* [CHALLENGE]: Find "Which is larger, the red circle or the lime" in the material, then return exactly the line containing it and all lines after it to the end, leaving out pictures.

* [Geometry question records]:
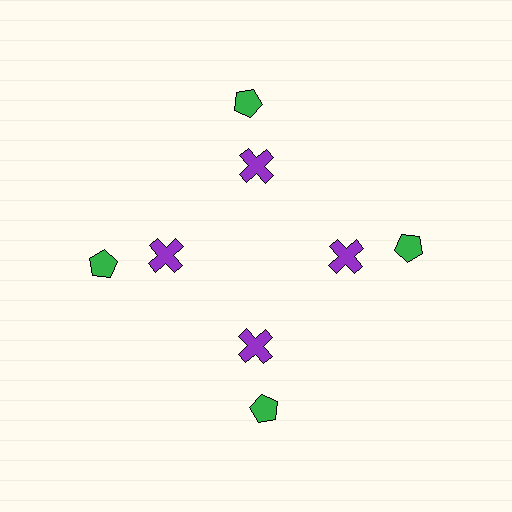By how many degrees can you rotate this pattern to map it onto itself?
The pattern maps onto itself every 90 degrees of rotation.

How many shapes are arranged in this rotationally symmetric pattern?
There are 8 shapes, arranged in 4 groups of 2.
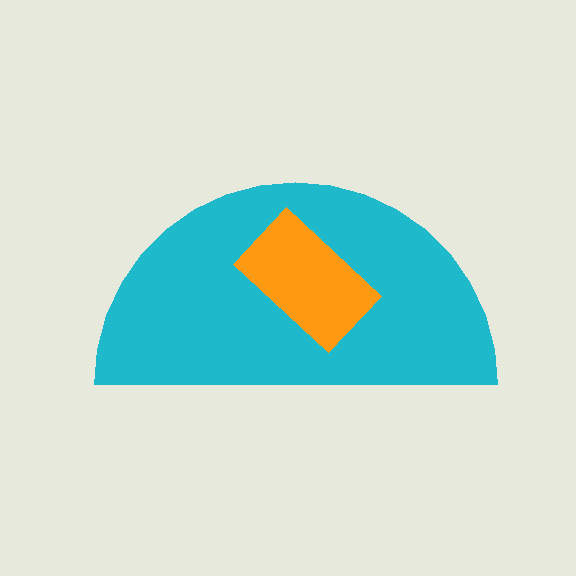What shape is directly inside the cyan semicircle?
The orange rectangle.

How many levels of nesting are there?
2.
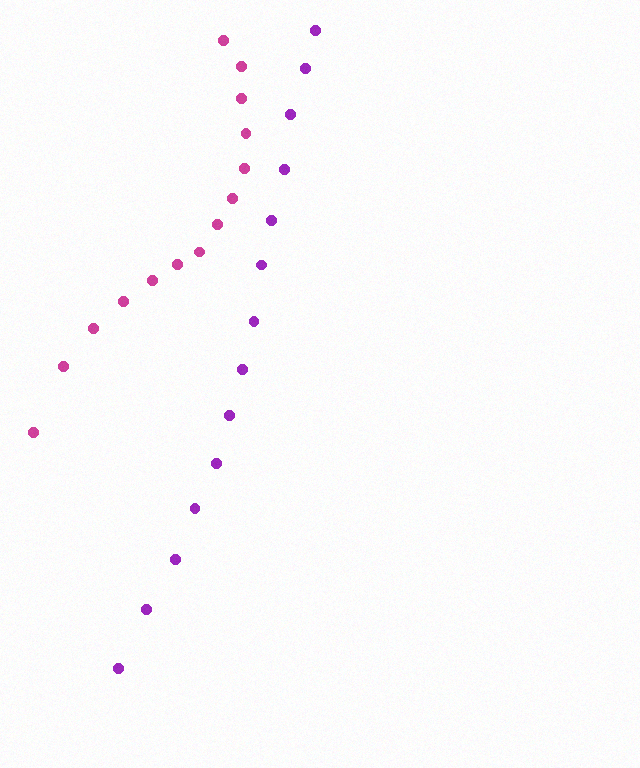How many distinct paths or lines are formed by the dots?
There are 2 distinct paths.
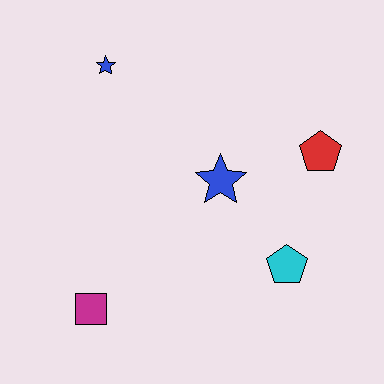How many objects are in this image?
There are 5 objects.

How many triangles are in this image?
There are no triangles.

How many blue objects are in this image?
There are 2 blue objects.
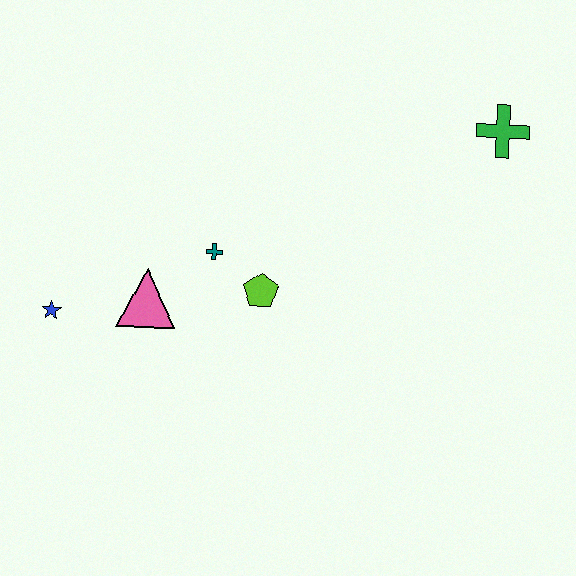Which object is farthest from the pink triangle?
The green cross is farthest from the pink triangle.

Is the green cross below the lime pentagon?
No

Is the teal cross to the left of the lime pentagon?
Yes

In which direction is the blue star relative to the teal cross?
The blue star is to the left of the teal cross.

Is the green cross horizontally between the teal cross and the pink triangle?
No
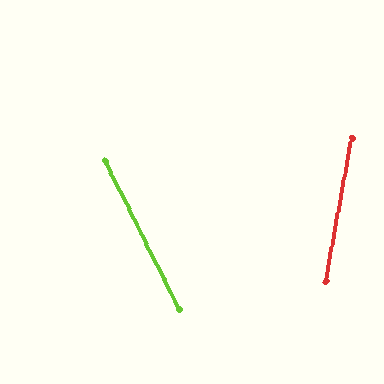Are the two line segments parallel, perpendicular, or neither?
Neither parallel nor perpendicular — they differ by about 37°.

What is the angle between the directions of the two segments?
Approximately 37 degrees.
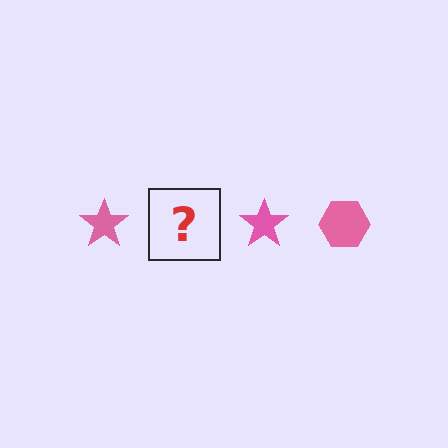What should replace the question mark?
The question mark should be replaced with a pink hexagon.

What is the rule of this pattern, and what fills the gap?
The rule is that the pattern cycles through star, hexagon shapes in pink. The gap should be filled with a pink hexagon.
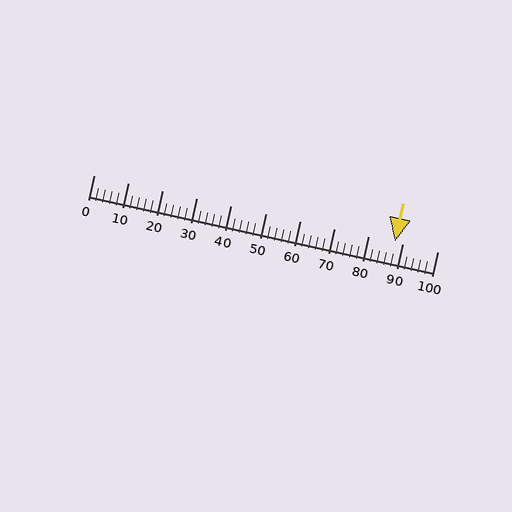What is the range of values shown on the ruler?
The ruler shows values from 0 to 100.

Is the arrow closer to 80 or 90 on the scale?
The arrow is closer to 90.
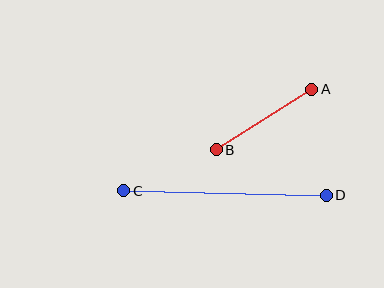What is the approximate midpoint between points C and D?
The midpoint is at approximately (225, 193) pixels.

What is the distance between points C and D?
The distance is approximately 202 pixels.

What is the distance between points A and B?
The distance is approximately 113 pixels.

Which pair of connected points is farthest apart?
Points C and D are farthest apart.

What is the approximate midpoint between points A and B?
The midpoint is at approximately (264, 120) pixels.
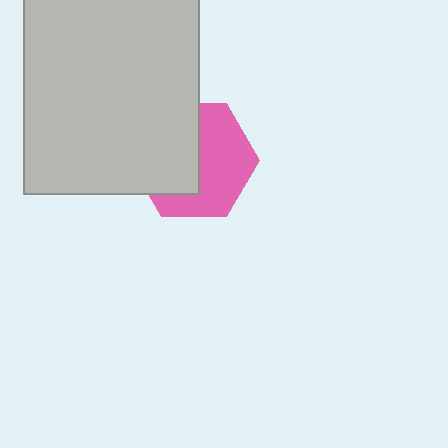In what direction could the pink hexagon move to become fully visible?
The pink hexagon could move right. That would shift it out from behind the light gray rectangle entirely.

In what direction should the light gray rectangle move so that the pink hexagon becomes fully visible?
The light gray rectangle should move left. That is the shortest direction to clear the overlap and leave the pink hexagon fully visible.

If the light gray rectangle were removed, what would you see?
You would see the complete pink hexagon.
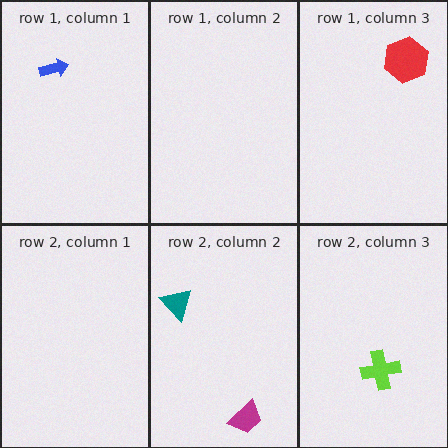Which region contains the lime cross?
The row 2, column 3 region.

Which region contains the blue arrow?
The row 1, column 1 region.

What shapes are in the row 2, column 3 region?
The lime cross.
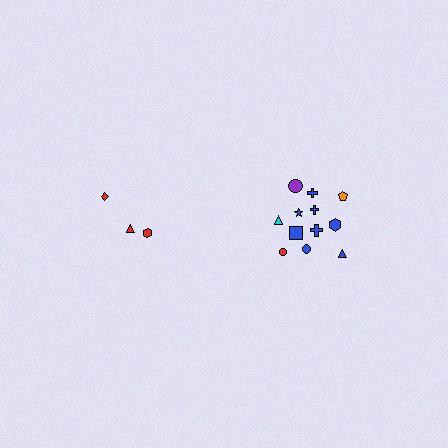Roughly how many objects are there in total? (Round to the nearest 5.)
Roughly 15 objects in total.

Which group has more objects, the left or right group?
The right group.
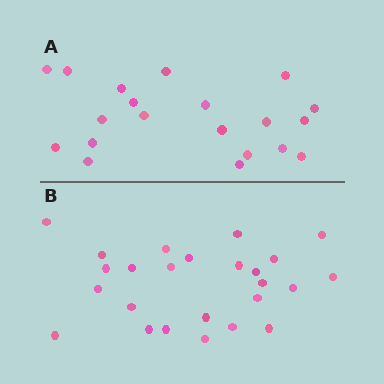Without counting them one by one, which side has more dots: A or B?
Region B (the bottom region) has more dots.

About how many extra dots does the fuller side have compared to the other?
Region B has about 5 more dots than region A.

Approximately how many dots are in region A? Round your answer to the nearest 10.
About 20 dots.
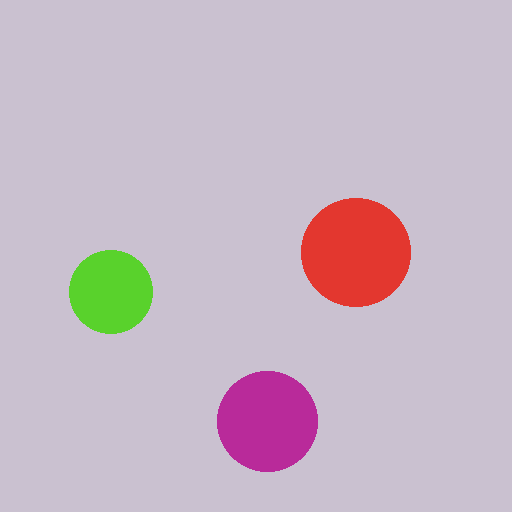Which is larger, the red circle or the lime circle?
The red one.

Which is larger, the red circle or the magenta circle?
The red one.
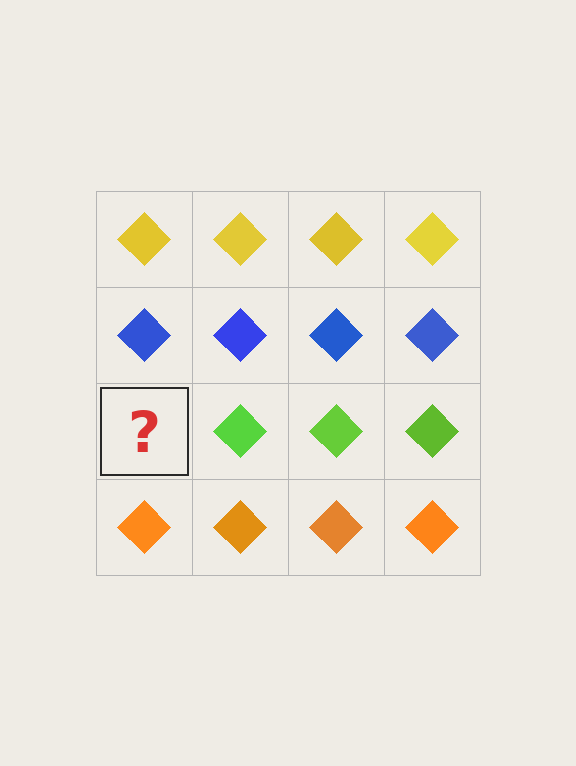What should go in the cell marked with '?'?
The missing cell should contain a lime diamond.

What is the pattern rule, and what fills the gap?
The rule is that each row has a consistent color. The gap should be filled with a lime diamond.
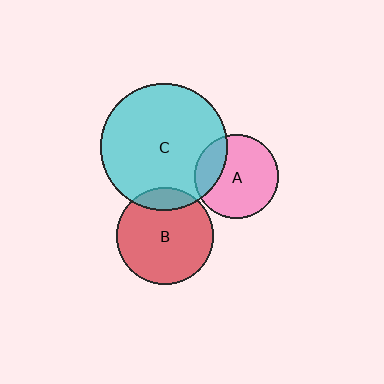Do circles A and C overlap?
Yes.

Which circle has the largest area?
Circle C (cyan).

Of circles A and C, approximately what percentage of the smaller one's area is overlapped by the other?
Approximately 25%.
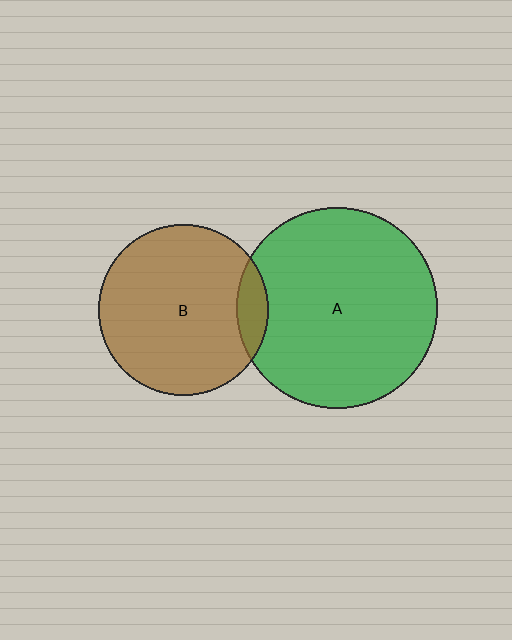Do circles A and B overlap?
Yes.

* [OUTPUT FOR THIS TASK]:
Which is larger, the red circle or the lime circle?
The red one.

Which is larger, the red circle or the magenta circle?
The red one.
What should go in the cell marked with '?'?
The missing cell should contain a lime diamond.

What is the pattern rule, and what fills the gap?
The rule is that each row has a consistent color. The gap should be filled with a lime diamond.
Do circles A and C overlap?
Yes.

Which circle has the largest area?
Circle C (cyan).

Of circles A and C, approximately what percentage of the smaller one's area is overlapped by the other?
Approximately 25%.
Do circles A and B overlap?
Yes.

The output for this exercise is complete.